*Exercise goal*: Pictures stay out; everything else in the records below is copied exactly.

Records excerpted from a collection:
○ ○ ○
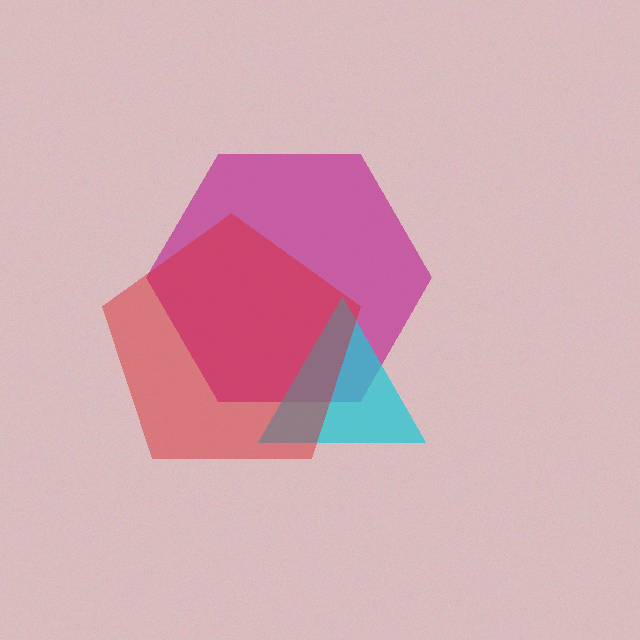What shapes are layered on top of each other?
The layered shapes are: a magenta hexagon, a cyan triangle, a red pentagon.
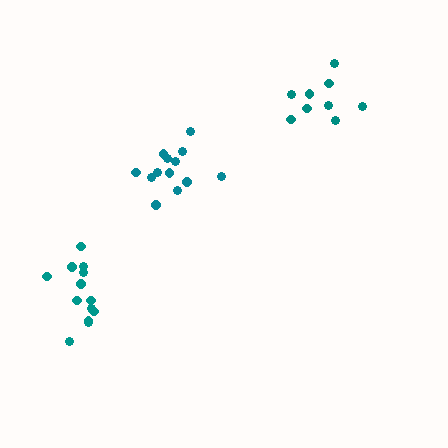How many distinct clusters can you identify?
There are 3 distinct clusters.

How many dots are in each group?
Group 1: 13 dots, Group 2: 9 dots, Group 3: 13 dots (35 total).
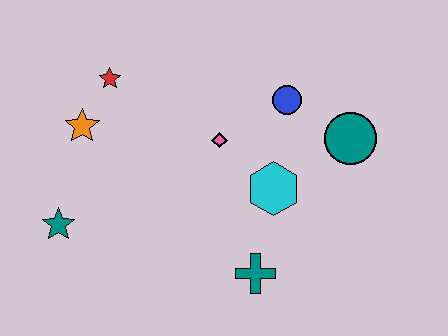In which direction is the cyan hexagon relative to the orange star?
The cyan hexagon is to the right of the orange star.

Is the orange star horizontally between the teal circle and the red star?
No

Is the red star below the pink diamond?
No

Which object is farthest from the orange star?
The teal circle is farthest from the orange star.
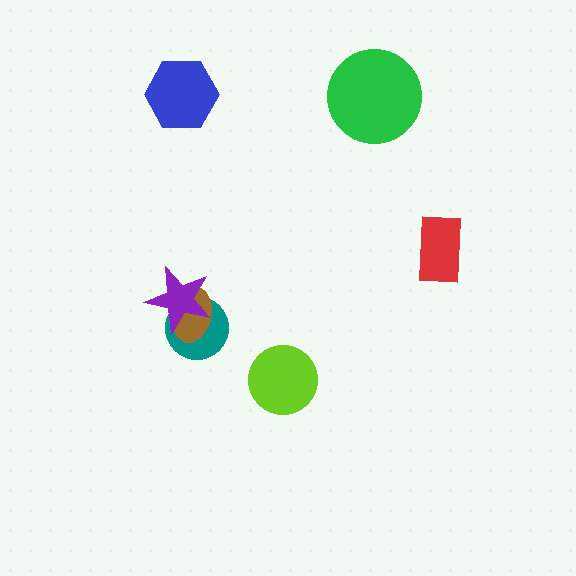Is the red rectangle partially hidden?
No, no other shape covers it.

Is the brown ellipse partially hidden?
Yes, it is partially covered by another shape.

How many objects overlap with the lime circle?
0 objects overlap with the lime circle.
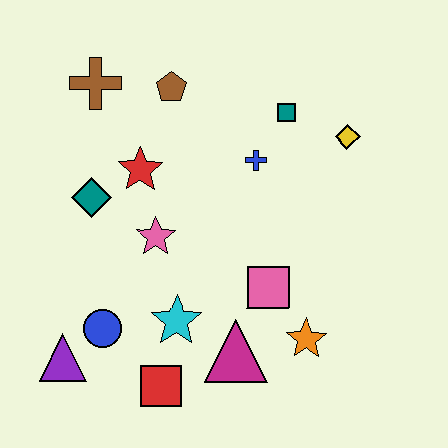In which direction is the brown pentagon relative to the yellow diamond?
The brown pentagon is to the left of the yellow diamond.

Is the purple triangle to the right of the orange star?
No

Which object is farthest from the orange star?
The brown cross is farthest from the orange star.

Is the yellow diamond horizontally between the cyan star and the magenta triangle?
No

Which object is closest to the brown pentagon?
The brown cross is closest to the brown pentagon.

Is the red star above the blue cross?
No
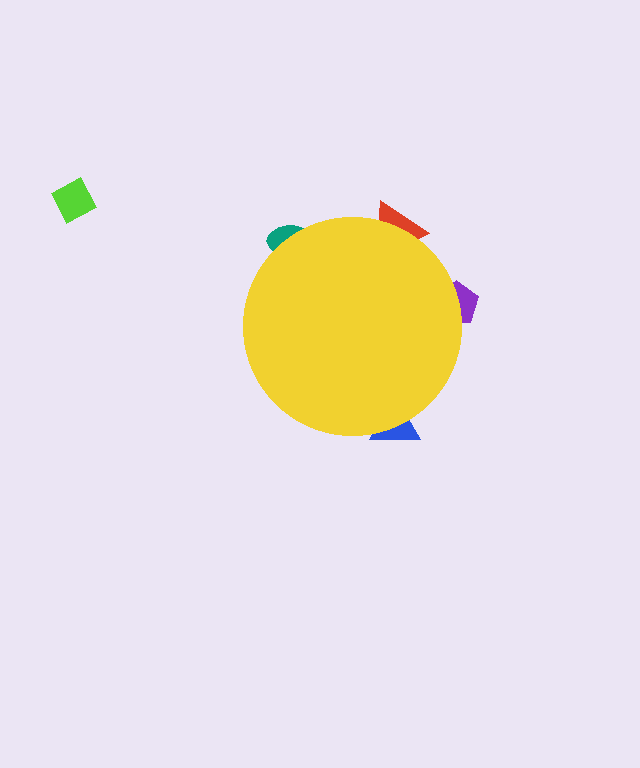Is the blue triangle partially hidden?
Yes, the blue triangle is partially hidden behind the yellow circle.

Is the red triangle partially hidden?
Yes, the red triangle is partially hidden behind the yellow circle.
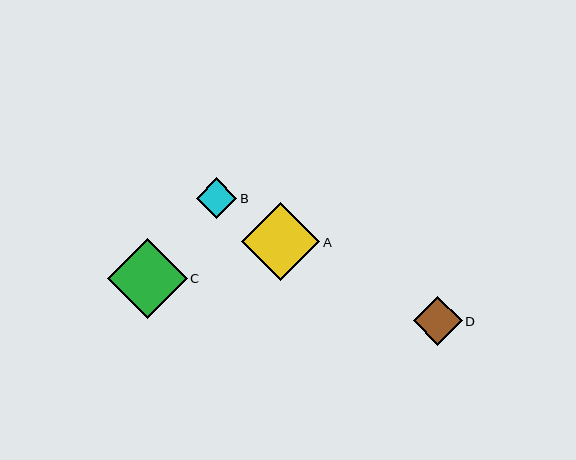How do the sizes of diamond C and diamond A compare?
Diamond C and diamond A are approximately the same size.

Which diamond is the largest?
Diamond C is the largest with a size of approximately 80 pixels.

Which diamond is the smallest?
Diamond B is the smallest with a size of approximately 40 pixels.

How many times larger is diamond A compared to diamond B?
Diamond A is approximately 1.9 times the size of diamond B.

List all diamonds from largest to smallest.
From largest to smallest: C, A, D, B.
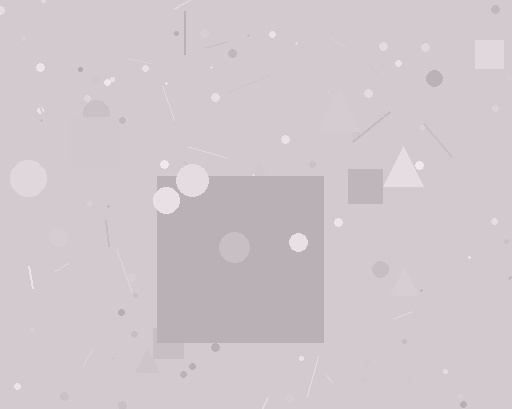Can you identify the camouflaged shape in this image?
The camouflaged shape is a square.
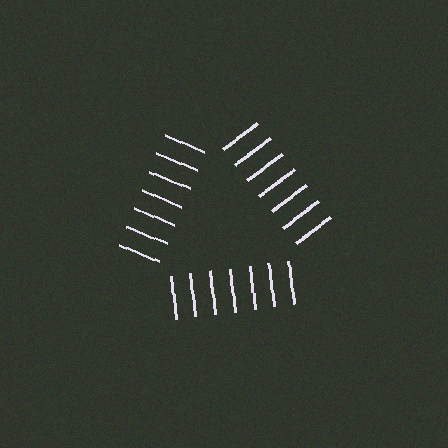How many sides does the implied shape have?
3 sides — the line-ends trace a triangle.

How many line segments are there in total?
21 — 7 along each of the 3 edges.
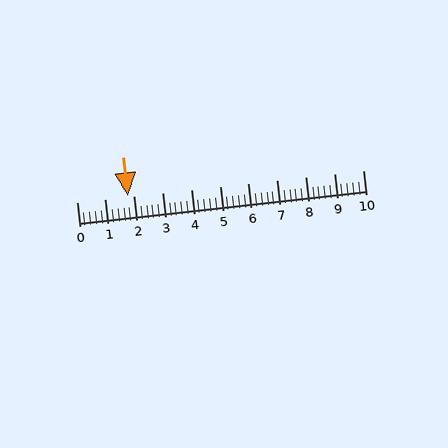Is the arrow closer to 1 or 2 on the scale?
The arrow is closer to 2.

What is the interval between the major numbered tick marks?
The major tick marks are spaced 1 units apart.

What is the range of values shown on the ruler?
The ruler shows values from 0 to 10.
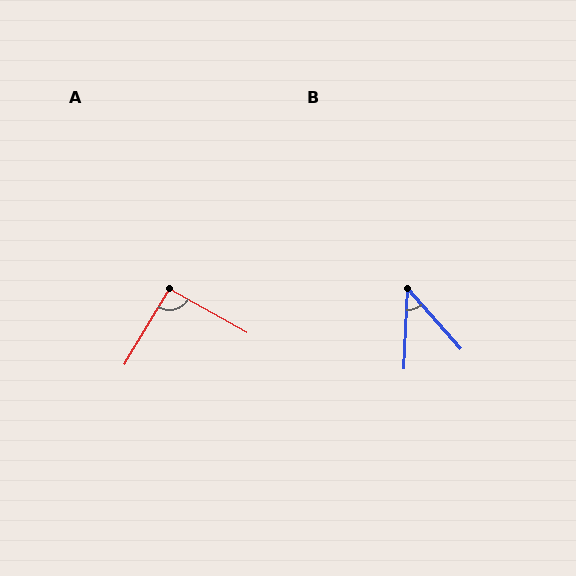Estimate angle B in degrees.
Approximately 44 degrees.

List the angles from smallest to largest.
B (44°), A (91°).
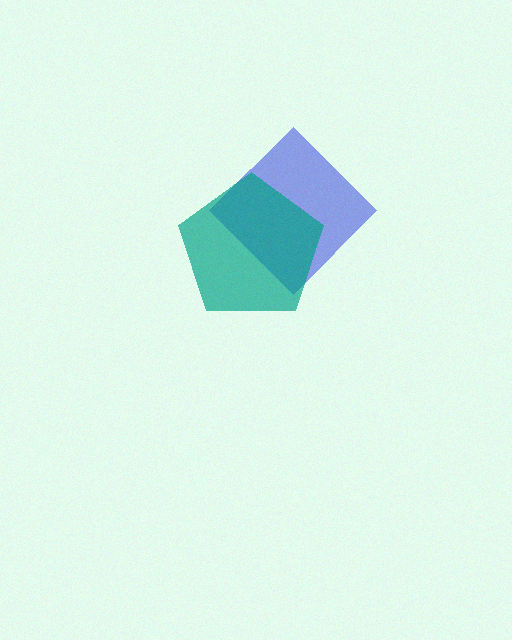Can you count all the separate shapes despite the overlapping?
Yes, there are 2 separate shapes.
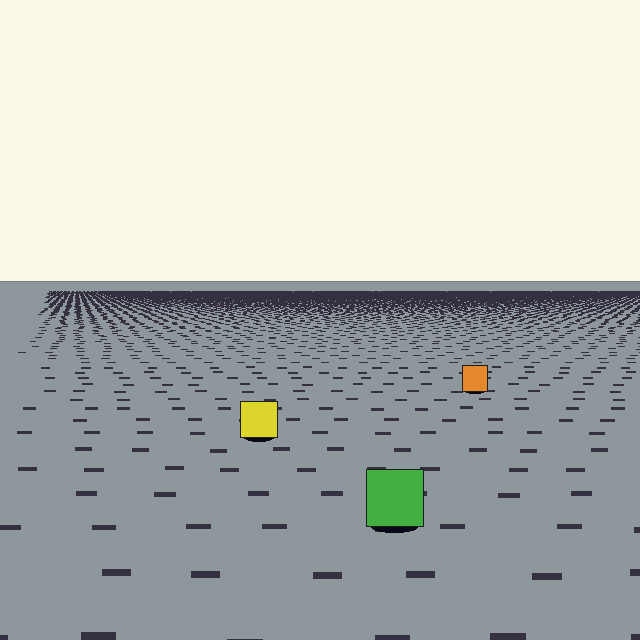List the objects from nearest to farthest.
From nearest to farthest: the green square, the yellow square, the orange square.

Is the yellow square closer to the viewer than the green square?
No. The green square is closer — you can tell from the texture gradient: the ground texture is coarser near it.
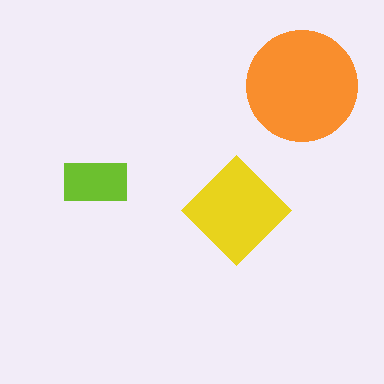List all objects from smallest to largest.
The lime rectangle, the yellow diamond, the orange circle.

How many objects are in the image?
There are 3 objects in the image.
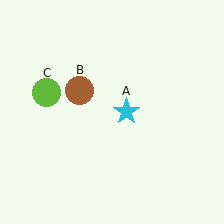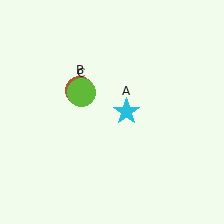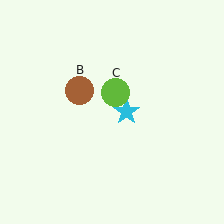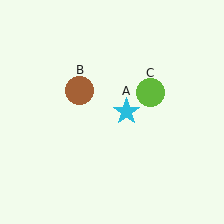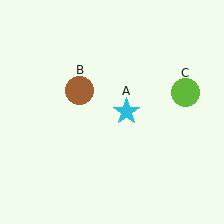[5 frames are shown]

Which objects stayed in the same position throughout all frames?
Cyan star (object A) and brown circle (object B) remained stationary.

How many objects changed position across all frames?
1 object changed position: lime circle (object C).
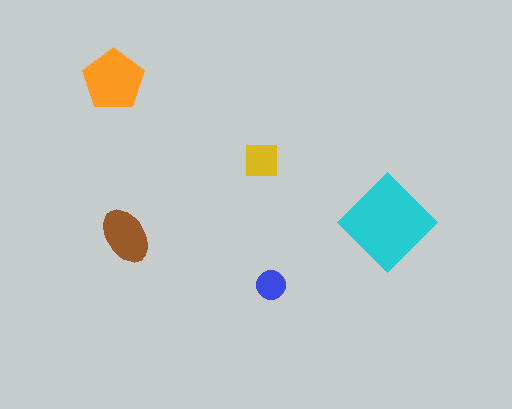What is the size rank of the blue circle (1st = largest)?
5th.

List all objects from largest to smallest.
The cyan diamond, the orange pentagon, the brown ellipse, the yellow square, the blue circle.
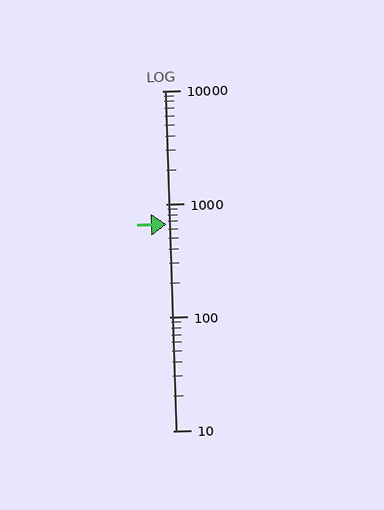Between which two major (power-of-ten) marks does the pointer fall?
The pointer is between 100 and 1000.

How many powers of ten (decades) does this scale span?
The scale spans 3 decades, from 10 to 10000.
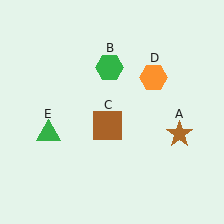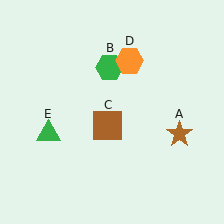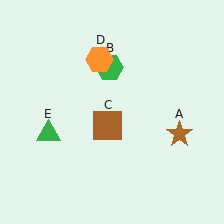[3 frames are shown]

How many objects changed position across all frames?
1 object changed position: orange hexagon (object D).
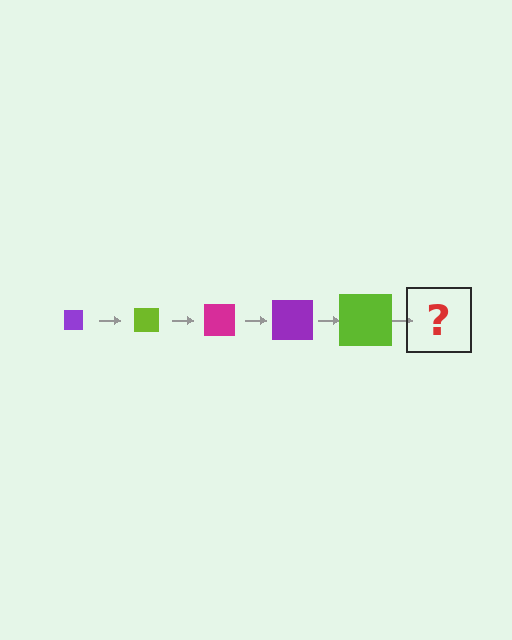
○ ○ ○
*Task answer*:
What shapes are layered on top of each other?
The layered shapes are: a magenta hexagon, a cyan triangle, a red pentagon.
How many distinct clusters can you identify?
There are 3 distinct clusters.

How many dots are in each group?
Group 1: 13 dots, Group 2: 9 dots, Group 3: 13 dots (35 total).
In which direction is the cyan hexagon relative to the orange star?
The cyan hexagon is to the right of the orange star.

Is the orange star horizontally between the teal circle and the red star?
No

Is the red star below the pink diamond?
No

Which object is farthest from the orange star?
The teal circle is farthest from the orange star.
Is the red rectangle partially hidden?
No, no other shape covers it.

Is the brown ellipse partially hidden?
Yes, it is partially covered by another shape.

How many objects overlap with the lime circle?
0 objects overlap with the lime circle.
In which direction is the brown pentagon relative to the yellow diamond?
The brown pentagon is to the left of the yellow diamond.

Is the purple triangle to the right of the orange star?
No

Which object is farthest from the orange star?
The brown cross is farthest from the orange star.

Is the yellow diamond horizontally between the cyan star and the magenta triangle?
No

Which object is closest to the brown pentagon?
The brown cross is closest to the brown pentagon.

Is the red star above the blue cross?
No
Is the blue triangle partially hidden?
Yes, the blue triangle is partially hidden behind the yellow circle.

Is the red triangle partially hidden?
Yes, the red triangle is partially hidden behind the yellow circle.
How do the sizes of diamond C and diamond A compare?
Diamond C and diamond A are approximately the same size.

Which diamond is the largest?
Diamond C is the largest with a size of approximately 80 pixels.

Which diamond is the smallest?
Diamond B is the smallest with a size of approximately 40 pixels.

How many times larger is diamond A compared to diamond B?
Diamond A is approximately 1.9 times the size of diamond B.

List all diamonds from largest to smallest.
From largest to smallest: C, A, D, B.
Can you identify the camouflaged shape in this image?
The camouflaged shape is a square.
How many sides does the implied shape have?
3 sides — the line-ends trace a triangle.

How many line segments are there in total?
21 — 7 along each of the 3 edges.
Is the arrow closer to 1 or 2 on the scale?
The arrow is closer to 2.

What is the interval between the major numbered tick marks?
The major tick marks are spaced 1 units apart.

What is the range of values shown on the ruler?
The ruler shows values from 0 to 10.
Estimate angle B in degrees.
Approximately 44 degrees.

List the angles from smallest to largest.
B (44°), A (91°).
Can you count all the separate shapes despite the overlapping?
Yes, there are 2 separate shapes.
List the objects from nearest to farthest.
From nearest to farthest: the green square, the yellow square, the orange square.

Is the yellow square closer to the viewer than the green square?
No. The green square is closer — you can tell from the texture gradient: the ground texture is coarser near it.
List all objects from smallest to largest.
The lime rectangle, the yellow diamond, the orange circle.

How many objects are in the image?
There are 3 objects in the image.
[5 frames are shown]

Which objects stayed in the same position throughout all frames?
Cyan star (object A) and brown circle (object B) remained stationary.

How many objects changed position across all frames?
1 object changed position: lime circle (object C).
What is the size rank of the blue circle (1st = largest)?
5th.

List all objects from largest to smallest.
The cyan diamond, the orange pentagon, the brown ellipse, the yellow square, the blue circle.
Between which two major (power-of-ten) marks does the pointer fall?
The pointer is between 100 and 1000.

How many powers of ten (decades) does this scale span?
The scale spans 3 decades, from 10 to 10000.
[3 frames are shown]

How many objects changed position across all frames?
1 object changed position: orange hexagon (object D).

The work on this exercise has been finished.